Problem statement: Write out only the lines from the line that holds "Is shape B oriented" to the end of the listing below, inclusive, with the pictures omitted.

********

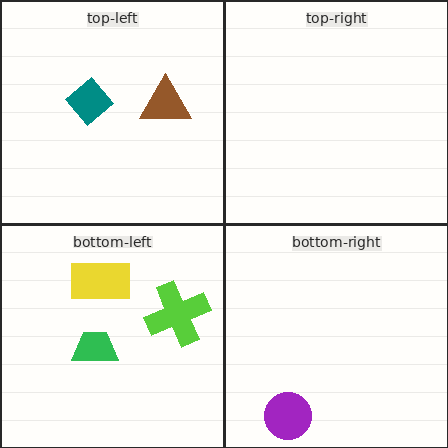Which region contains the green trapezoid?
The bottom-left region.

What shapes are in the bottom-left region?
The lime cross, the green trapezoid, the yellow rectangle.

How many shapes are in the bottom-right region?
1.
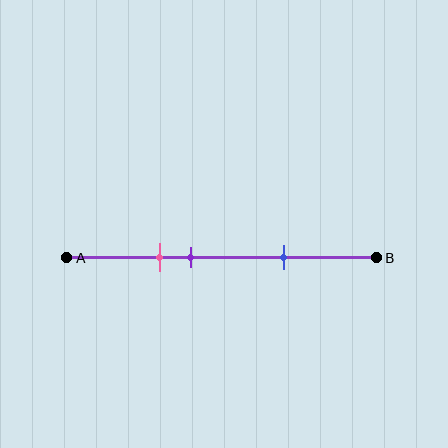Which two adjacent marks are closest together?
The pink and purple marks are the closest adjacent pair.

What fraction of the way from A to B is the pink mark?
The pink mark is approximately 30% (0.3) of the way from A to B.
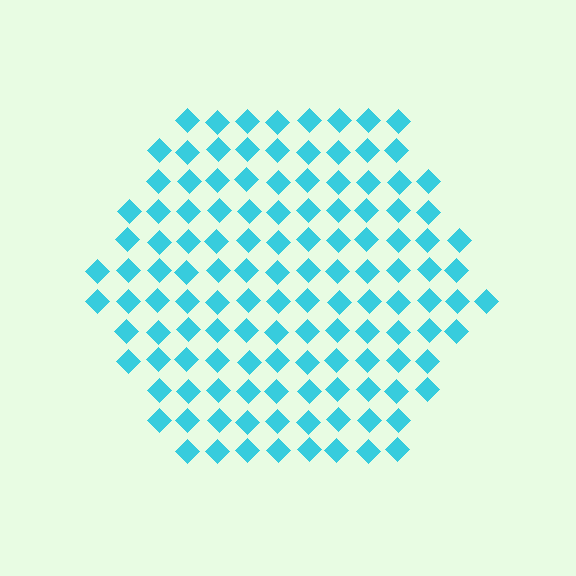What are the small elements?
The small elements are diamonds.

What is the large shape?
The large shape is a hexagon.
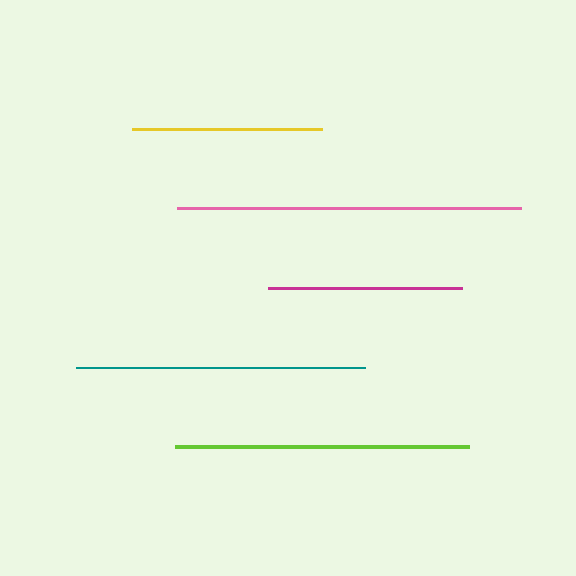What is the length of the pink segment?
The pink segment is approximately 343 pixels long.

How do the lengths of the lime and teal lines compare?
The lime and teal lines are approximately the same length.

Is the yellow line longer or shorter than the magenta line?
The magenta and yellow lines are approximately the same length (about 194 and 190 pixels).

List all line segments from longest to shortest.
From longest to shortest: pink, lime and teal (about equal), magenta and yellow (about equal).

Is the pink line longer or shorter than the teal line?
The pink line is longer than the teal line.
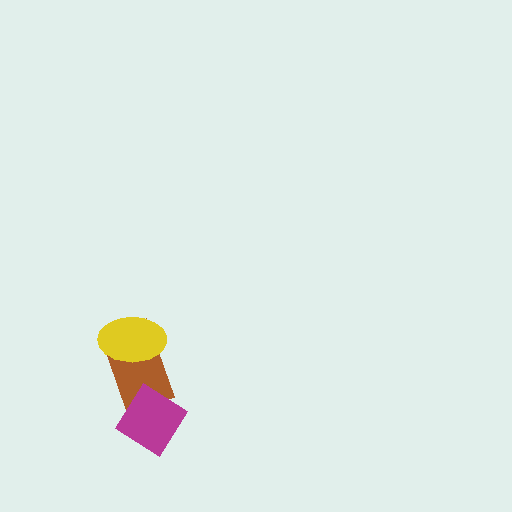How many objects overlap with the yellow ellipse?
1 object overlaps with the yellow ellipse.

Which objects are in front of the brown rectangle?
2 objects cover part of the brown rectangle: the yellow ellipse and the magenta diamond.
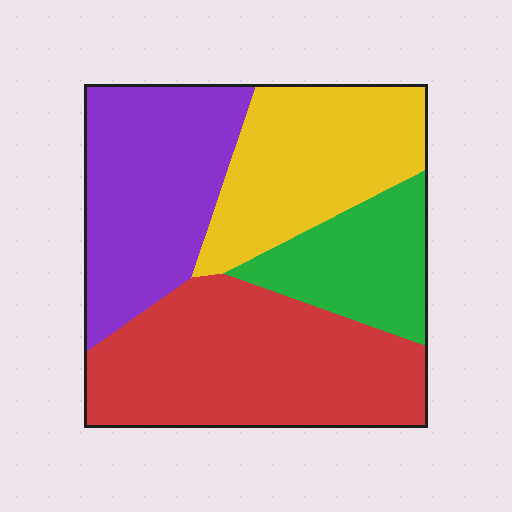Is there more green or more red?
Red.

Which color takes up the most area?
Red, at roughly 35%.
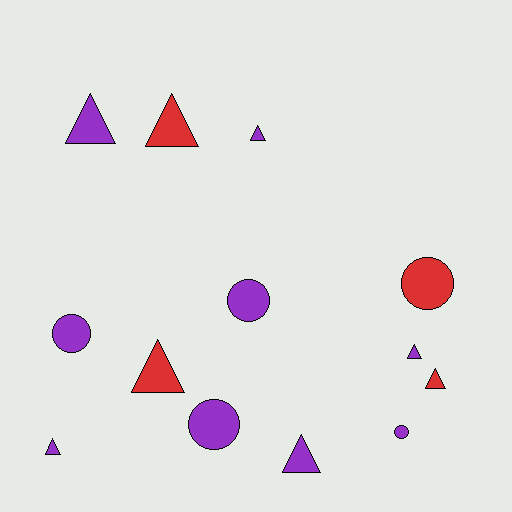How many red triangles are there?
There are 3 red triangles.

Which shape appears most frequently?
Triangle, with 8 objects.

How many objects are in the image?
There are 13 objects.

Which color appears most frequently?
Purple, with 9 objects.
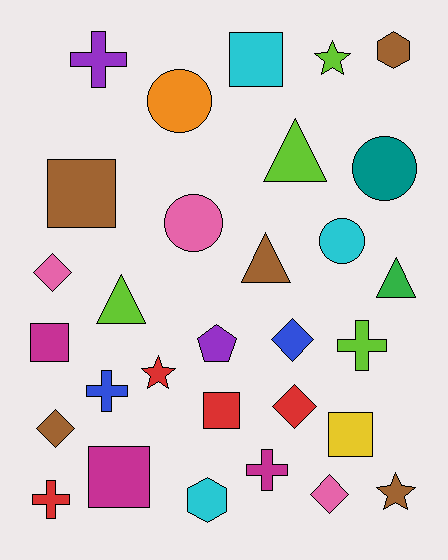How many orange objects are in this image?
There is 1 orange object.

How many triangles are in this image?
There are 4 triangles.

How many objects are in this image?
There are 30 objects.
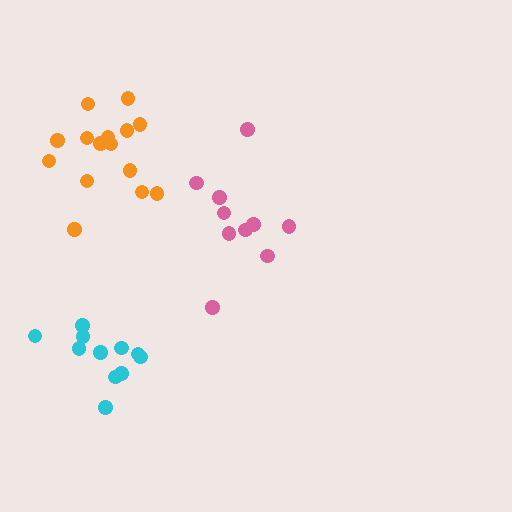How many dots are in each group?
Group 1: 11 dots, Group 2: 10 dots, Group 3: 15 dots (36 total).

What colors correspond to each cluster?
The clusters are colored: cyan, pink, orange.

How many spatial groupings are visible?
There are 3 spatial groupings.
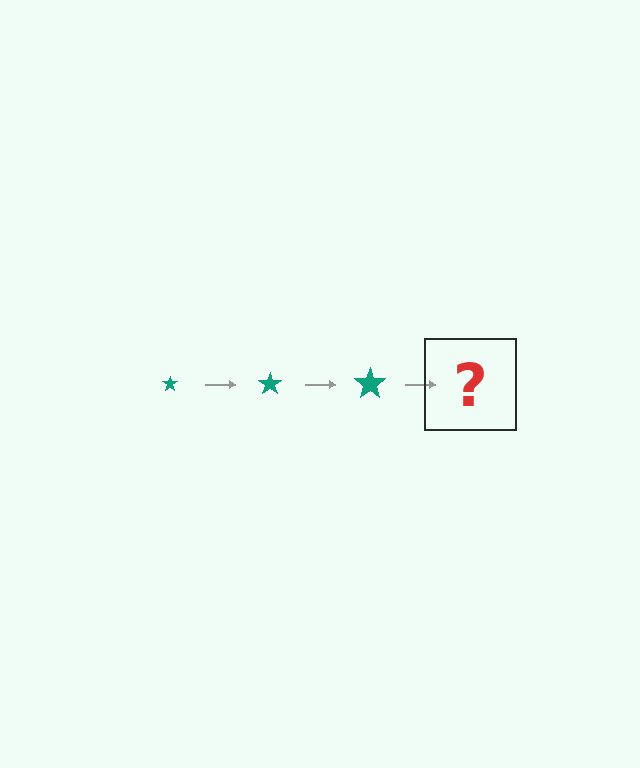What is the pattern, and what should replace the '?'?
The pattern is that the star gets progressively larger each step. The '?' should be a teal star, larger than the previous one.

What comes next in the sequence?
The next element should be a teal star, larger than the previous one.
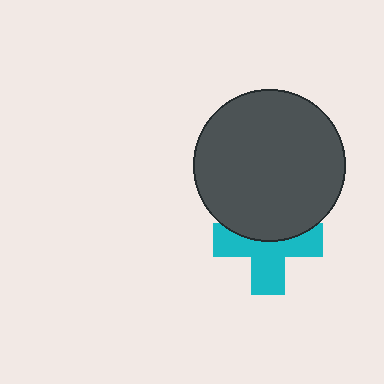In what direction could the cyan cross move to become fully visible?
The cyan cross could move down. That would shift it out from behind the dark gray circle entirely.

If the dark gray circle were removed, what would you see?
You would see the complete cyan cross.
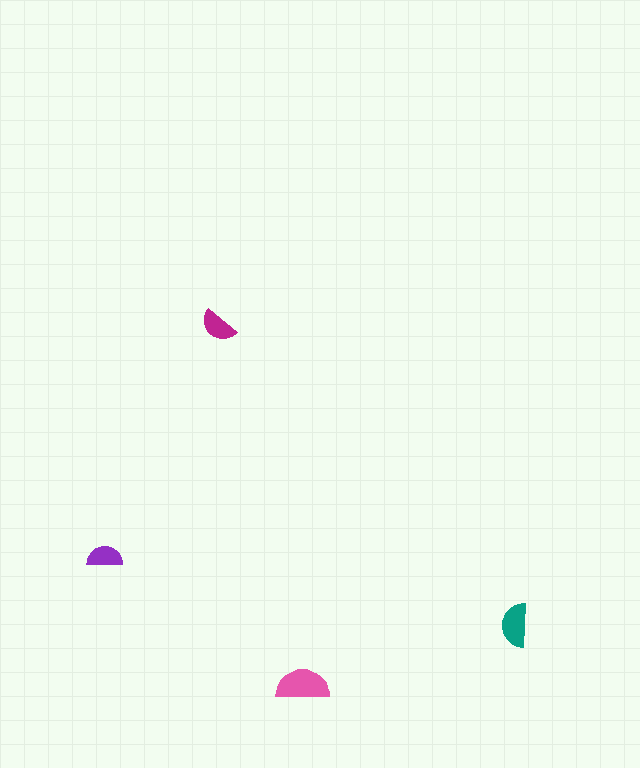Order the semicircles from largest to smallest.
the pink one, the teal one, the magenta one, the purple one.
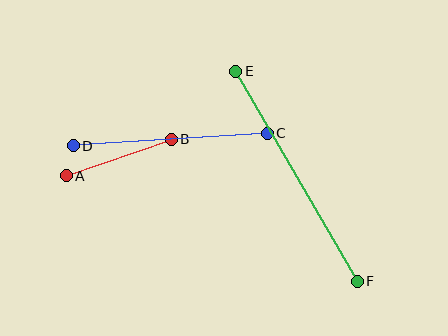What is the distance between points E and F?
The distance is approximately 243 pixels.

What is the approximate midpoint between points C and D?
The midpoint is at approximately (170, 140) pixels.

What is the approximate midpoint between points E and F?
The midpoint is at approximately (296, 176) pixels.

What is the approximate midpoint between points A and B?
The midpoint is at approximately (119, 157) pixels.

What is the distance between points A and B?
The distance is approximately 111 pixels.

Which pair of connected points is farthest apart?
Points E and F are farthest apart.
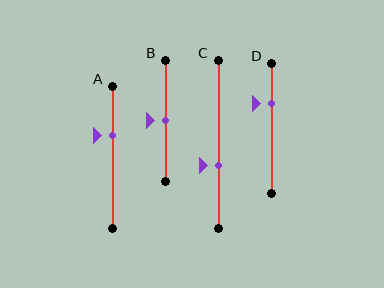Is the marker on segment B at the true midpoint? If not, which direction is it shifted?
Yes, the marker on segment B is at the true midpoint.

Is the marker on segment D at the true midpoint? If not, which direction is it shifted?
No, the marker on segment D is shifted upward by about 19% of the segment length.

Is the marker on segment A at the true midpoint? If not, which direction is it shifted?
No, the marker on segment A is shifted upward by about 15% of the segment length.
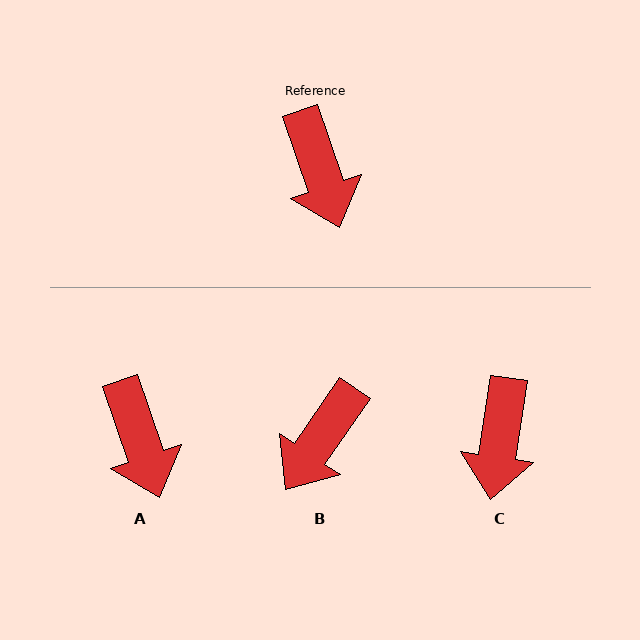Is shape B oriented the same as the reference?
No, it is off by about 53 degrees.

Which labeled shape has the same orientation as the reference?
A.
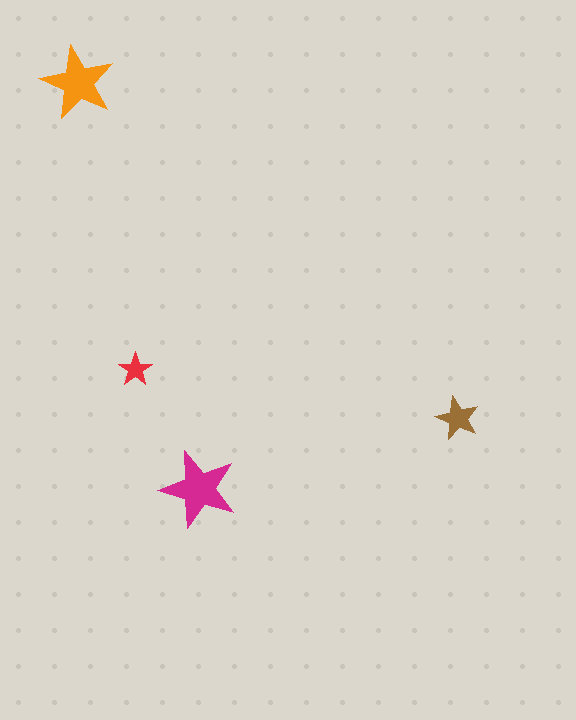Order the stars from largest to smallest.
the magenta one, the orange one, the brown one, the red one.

********

Written reply:
Is shape B oriented the same as the reference?
No, it is off by about 53 degrees.

Which labeled shape has the same orientation as the reference?
A.
Order the stars from largest to smallest.
the magenta one, the orange one, the brown one, the red one.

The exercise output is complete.